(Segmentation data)
:::

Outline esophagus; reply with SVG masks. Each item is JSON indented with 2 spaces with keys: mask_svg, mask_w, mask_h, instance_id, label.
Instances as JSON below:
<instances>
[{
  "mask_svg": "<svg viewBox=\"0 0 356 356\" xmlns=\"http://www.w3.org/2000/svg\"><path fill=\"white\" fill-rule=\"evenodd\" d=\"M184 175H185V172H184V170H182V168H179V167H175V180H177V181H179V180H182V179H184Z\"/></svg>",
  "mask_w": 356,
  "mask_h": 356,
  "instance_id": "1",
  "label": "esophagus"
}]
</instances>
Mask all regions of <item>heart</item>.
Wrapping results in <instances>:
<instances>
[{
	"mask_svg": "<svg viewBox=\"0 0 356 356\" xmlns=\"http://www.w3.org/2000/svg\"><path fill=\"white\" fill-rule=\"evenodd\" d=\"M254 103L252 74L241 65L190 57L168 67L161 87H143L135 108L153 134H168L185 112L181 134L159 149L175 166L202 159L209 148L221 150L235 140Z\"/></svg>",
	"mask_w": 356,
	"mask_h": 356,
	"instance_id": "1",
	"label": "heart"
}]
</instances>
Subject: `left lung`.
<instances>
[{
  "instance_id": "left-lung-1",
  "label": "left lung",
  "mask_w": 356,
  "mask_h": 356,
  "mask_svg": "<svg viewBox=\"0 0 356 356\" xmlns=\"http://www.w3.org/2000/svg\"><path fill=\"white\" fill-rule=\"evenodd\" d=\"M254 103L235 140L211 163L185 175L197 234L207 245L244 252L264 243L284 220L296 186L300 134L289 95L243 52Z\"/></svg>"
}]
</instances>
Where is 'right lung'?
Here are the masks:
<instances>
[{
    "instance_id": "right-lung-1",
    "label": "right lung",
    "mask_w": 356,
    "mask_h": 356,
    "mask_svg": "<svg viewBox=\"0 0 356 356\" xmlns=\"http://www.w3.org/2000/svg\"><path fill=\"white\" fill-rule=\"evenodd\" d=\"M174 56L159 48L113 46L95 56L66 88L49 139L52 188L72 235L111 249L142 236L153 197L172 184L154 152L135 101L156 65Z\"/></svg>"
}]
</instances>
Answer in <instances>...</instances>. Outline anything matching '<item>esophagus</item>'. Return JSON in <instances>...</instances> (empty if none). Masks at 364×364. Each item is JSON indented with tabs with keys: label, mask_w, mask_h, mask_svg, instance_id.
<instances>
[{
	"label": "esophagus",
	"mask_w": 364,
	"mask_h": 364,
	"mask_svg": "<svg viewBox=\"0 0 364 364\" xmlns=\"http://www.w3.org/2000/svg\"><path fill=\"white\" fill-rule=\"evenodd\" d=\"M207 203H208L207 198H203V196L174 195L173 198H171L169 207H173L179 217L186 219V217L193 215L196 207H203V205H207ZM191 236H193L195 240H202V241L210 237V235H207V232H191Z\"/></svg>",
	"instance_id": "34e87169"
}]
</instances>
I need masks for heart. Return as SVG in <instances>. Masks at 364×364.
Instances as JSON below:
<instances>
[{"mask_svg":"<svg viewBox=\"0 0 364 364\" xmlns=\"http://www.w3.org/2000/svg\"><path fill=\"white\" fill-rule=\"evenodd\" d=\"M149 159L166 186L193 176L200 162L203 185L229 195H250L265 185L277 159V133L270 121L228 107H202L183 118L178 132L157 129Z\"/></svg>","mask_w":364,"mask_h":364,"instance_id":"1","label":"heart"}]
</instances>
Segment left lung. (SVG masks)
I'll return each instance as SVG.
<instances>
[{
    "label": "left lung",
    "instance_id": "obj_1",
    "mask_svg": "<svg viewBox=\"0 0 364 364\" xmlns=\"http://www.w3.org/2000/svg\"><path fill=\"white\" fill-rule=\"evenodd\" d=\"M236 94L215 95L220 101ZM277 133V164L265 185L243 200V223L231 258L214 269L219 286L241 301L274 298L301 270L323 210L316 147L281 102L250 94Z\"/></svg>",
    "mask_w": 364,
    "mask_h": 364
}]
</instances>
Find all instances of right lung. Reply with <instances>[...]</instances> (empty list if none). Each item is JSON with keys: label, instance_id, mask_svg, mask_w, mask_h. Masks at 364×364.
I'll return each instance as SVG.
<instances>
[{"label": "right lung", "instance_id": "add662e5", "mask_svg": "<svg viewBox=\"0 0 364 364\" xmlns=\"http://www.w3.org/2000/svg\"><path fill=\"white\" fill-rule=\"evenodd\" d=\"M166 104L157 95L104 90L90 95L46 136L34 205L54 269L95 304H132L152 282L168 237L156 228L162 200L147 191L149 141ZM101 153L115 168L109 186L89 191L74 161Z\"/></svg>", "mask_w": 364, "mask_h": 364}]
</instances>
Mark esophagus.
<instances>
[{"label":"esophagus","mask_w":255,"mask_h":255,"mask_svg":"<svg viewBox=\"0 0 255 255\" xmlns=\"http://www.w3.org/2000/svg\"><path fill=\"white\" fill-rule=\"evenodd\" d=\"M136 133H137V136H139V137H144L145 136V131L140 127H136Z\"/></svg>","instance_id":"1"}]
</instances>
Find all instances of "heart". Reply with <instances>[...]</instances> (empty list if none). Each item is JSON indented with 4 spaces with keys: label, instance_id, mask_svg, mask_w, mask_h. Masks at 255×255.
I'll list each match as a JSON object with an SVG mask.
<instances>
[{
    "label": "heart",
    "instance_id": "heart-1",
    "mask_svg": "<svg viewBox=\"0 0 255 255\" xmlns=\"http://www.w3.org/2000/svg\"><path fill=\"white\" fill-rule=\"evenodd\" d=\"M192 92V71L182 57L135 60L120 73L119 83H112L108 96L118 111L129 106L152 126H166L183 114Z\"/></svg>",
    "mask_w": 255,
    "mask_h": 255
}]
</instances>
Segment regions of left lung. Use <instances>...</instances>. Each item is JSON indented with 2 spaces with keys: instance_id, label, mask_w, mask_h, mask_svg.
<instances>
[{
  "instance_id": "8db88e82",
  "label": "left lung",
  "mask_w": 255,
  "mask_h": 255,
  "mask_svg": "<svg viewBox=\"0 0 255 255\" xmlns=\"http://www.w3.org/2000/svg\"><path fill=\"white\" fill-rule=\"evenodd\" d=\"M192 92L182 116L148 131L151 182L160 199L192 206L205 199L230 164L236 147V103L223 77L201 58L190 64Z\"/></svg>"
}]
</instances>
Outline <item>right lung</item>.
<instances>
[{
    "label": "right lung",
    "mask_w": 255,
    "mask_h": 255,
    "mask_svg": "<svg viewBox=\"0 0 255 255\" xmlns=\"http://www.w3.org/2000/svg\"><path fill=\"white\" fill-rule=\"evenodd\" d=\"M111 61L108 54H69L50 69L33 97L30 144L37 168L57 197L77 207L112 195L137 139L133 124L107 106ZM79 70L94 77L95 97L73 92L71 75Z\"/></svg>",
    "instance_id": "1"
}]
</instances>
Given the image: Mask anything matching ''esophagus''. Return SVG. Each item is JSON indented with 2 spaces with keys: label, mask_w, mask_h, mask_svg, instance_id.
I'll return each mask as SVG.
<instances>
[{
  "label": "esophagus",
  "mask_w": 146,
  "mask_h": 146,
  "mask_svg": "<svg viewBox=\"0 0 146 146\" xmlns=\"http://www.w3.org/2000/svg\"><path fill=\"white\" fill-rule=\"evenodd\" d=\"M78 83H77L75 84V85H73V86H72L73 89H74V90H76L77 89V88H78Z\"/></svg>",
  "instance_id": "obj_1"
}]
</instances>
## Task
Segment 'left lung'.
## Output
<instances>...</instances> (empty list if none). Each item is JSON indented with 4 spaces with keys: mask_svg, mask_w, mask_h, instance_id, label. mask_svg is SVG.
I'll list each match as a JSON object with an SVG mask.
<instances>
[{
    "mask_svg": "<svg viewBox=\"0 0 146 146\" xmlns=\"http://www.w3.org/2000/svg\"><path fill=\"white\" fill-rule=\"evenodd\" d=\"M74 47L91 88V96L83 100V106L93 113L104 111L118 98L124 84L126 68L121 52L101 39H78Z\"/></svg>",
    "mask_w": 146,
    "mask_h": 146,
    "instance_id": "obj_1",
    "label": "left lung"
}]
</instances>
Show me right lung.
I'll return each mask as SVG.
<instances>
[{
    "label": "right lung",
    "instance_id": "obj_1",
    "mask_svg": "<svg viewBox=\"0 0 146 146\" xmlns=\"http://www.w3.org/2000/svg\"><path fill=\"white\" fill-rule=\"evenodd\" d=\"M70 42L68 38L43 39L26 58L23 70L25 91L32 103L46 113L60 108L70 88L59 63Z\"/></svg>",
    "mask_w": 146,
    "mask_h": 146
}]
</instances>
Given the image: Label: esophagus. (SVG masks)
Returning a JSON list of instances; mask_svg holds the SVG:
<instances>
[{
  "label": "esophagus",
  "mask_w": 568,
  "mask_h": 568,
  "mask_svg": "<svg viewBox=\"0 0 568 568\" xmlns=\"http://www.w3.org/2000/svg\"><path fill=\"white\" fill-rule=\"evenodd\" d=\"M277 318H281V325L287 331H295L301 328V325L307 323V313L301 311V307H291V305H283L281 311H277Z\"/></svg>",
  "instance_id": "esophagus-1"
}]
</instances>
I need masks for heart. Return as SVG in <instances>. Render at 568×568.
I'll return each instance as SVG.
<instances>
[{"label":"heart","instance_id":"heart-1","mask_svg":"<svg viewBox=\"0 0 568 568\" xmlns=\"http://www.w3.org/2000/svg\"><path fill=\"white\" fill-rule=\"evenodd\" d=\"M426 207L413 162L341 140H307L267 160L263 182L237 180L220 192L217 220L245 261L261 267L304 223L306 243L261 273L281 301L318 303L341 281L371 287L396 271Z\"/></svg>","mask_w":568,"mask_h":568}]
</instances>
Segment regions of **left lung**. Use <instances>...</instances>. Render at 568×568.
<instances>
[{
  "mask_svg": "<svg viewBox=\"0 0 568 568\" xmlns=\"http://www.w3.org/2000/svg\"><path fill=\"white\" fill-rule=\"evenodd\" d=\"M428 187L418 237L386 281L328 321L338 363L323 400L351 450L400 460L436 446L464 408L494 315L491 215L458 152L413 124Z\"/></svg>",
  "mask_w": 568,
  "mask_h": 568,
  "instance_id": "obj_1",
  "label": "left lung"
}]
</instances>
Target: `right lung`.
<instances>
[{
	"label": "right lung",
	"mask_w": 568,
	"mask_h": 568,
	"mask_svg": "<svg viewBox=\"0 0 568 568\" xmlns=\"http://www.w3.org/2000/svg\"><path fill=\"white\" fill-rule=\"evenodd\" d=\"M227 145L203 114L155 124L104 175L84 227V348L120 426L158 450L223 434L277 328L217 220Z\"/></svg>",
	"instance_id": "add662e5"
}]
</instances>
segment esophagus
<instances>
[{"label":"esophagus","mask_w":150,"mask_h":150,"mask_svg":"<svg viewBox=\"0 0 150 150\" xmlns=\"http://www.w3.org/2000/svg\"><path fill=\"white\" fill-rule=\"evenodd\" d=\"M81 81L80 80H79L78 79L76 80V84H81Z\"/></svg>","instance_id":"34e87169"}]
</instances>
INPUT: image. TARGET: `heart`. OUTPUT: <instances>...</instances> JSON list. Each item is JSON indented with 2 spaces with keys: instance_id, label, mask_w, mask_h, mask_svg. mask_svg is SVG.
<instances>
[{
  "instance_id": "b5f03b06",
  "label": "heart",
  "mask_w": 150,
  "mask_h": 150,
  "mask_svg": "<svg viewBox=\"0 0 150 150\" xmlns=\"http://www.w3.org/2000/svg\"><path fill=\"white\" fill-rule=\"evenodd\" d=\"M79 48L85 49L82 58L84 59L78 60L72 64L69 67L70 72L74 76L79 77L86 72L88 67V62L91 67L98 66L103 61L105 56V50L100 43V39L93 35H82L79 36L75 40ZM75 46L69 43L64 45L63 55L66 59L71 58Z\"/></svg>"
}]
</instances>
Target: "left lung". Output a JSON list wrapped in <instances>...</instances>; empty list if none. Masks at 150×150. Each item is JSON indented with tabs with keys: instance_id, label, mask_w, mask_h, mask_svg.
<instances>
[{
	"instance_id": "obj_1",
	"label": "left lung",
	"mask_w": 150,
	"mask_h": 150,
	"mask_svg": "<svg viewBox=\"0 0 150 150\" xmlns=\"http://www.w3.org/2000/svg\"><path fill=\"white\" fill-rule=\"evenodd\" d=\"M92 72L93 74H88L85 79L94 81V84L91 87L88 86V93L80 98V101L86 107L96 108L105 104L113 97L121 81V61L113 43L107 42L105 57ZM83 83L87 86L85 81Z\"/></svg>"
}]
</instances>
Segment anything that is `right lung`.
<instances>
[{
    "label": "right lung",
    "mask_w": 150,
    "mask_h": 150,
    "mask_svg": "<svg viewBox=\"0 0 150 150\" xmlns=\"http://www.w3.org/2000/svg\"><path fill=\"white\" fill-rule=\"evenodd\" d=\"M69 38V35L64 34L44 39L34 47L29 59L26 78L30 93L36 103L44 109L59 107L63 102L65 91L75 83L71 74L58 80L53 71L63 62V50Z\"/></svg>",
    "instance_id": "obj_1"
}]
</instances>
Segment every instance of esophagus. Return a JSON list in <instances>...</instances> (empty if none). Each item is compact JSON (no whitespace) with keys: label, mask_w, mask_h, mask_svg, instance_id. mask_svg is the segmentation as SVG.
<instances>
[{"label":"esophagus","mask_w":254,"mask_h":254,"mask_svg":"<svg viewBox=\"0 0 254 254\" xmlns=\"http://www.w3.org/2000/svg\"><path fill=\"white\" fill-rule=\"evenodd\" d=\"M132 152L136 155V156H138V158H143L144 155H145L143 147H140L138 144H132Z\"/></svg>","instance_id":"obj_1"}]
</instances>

:::

Requirements: Select every line of the items that contains the string "regions", treating uppercase and lowercase as different, and copy those lines.

Answer to the task:
Mask all regions of <item>heart</item>.
Segment regions of left lung. Use <instances>...</instances>. Each item is JSON indented with 2 spaces with keys: instance_id, label, mask_w, mask_h, mask_svg.
Segment regions of **left lung**. Use <instances>...</instances>. Render at 568×568.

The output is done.